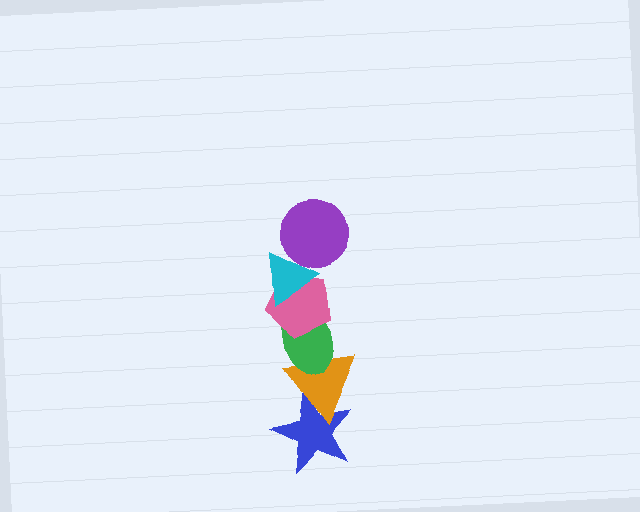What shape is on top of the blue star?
The orange triangle is on top of the blue star.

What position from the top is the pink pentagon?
The pink pentagon is 3rd from the top.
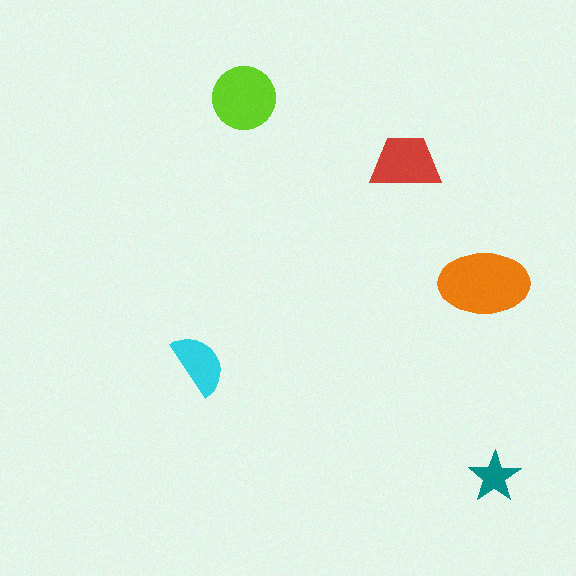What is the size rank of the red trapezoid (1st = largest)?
3rd.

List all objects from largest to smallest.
The orange ellipse, the lime circle, the red trapezoid, the cyan semicircle, the teal star.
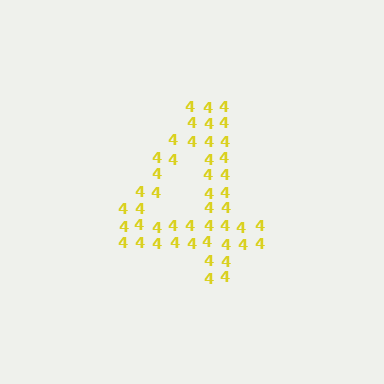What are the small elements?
The small elements are digit 4's.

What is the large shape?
The large shape is the digit 4.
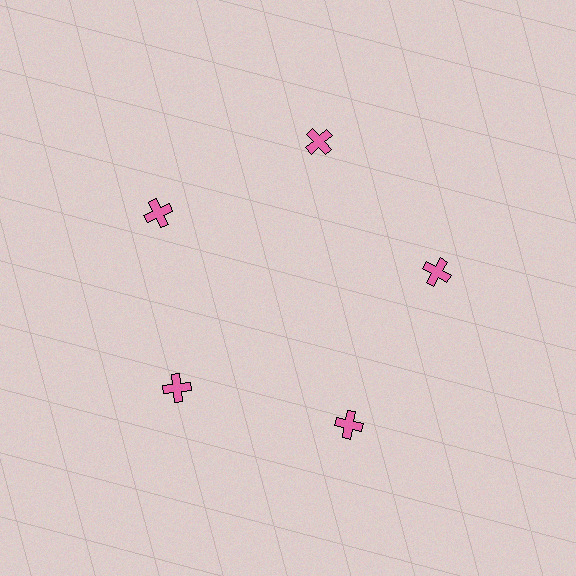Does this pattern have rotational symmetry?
Yes, this pattern has 5-fold rotational symmetry. It looks the same after rotating 72 degrees around the center.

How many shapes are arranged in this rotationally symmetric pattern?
There are 5 shapes, arranged in 5 groups of 1.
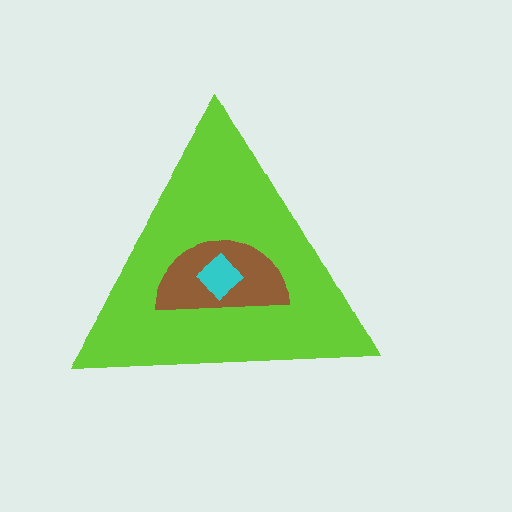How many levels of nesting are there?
3.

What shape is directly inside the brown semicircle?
The cyan diamond.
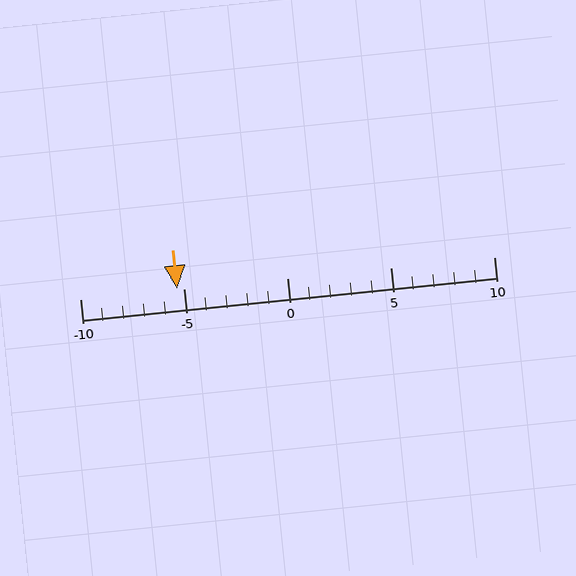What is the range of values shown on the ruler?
The ruler shows values from -10 to 10.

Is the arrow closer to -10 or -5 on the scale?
The arrow is closer to -5.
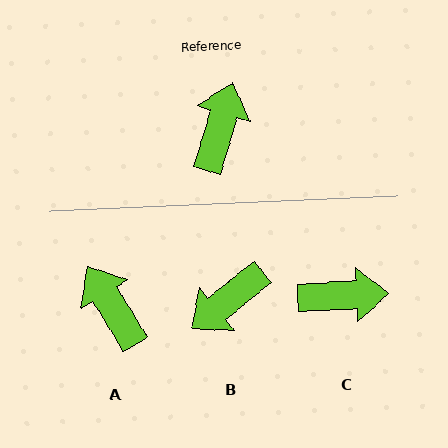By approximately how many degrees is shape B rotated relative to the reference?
Approximately 145 degrees counter-clockwise.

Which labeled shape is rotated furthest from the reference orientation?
B, about 145 degrees away.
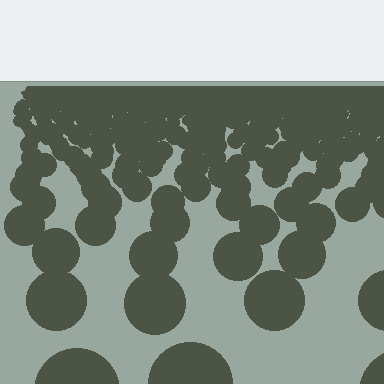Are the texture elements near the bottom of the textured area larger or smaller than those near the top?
Larger. Near the bottom, elements are closer to the viewer and appear at a bigger on-screen size.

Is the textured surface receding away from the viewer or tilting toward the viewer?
The surface is receding away from the viewer. Texture elements get smaller and denser toward the top.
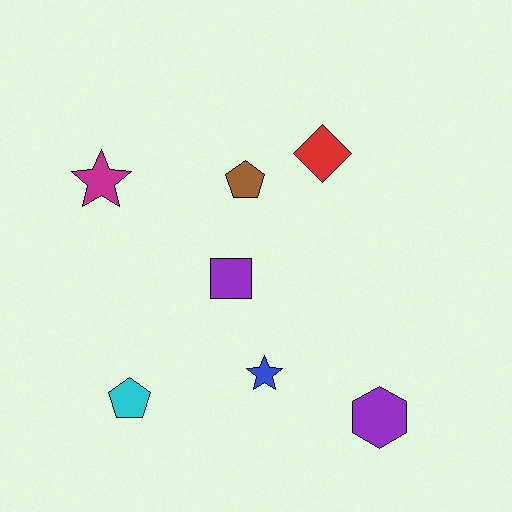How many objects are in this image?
There are 7 objects.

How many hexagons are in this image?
There is 1 hexagon.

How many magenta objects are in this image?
There is 1 magenta object.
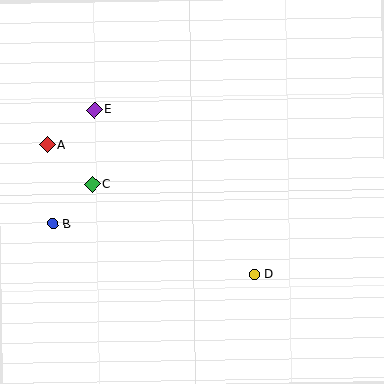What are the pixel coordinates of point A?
Point A is at (48, 145).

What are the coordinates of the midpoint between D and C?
The midpoint between D and C is at (173, 229).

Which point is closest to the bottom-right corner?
Point D is closest to the bottom-right corner.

* **YOUR GOAL**
Reproduce the material in full, word for word, and omit the pictures.

* **TASK RESULT**
What shape is on top of the blue star?
The orange triangle is on top of the blue star.

What position from the top is the pink pentagon?
The pink pentagon is 3rd from the top.
What is the size rank of the red trapezoid (1st = largest)?
3rd.

List all objects from largest to smallest.
The orange ellipse, the lime circle, the red trapezoid, the cyan semicircle, the teal star.
What are the small elements?
The small elements are digit 4's.

What is the large shape?
The large shape is the digit 4.
Does this pattern have rotational symmetry?
Yes, this pattern has 5-fold rotational symmetry. It looks the same after rotating 72 degrees around the center.

How many shapes are arranged in this rotationally symmetric pattern?
There are 5 shapes, arranged in 5 groups of 1.
How many levels of nesting are there?
3.

What shape is directly inside the brown semicircle?
The cyan diamond.
What is the range of values shown on the ruler?
The ruler shows values from -10 to 10.

Is the arrow closer to -10 or -5 on the scale?
The arrow is closer to -5.
By approximately how many degrees is shape B rotated relative to the reference?
Approximately 145 degrees counter-clockwise.

Which labeled shape is rotated furthest from the reference orientation?
B, about 145 degrees away.
Are the texture elements near the bottom of the textured area larger or smaller than those near the top?
Larger. Near the bottom, elements are closer to the viewer and appear at a bigger on-screen size.

Is the textured surface receding away from the viewer or tilting toward the viewer?
The surface is receding away from the viewer. Texture elements get smaller and denser toward the top.
How many objects are in this image?
There are 7 objects.

How many hexagons are in this image?
There is 1 hexagon.

How many magenta objects are in this image?
There is 1 magenta object.
What are the pixel coordinates of point A?
Point A is at (48, 145).

What are the coordinates of the midpoint between D and C?
The midpoint between D and C is at (173, 229).

Which point is closest to the bottom-right corner?
Point D is closest to the bottom-right corner.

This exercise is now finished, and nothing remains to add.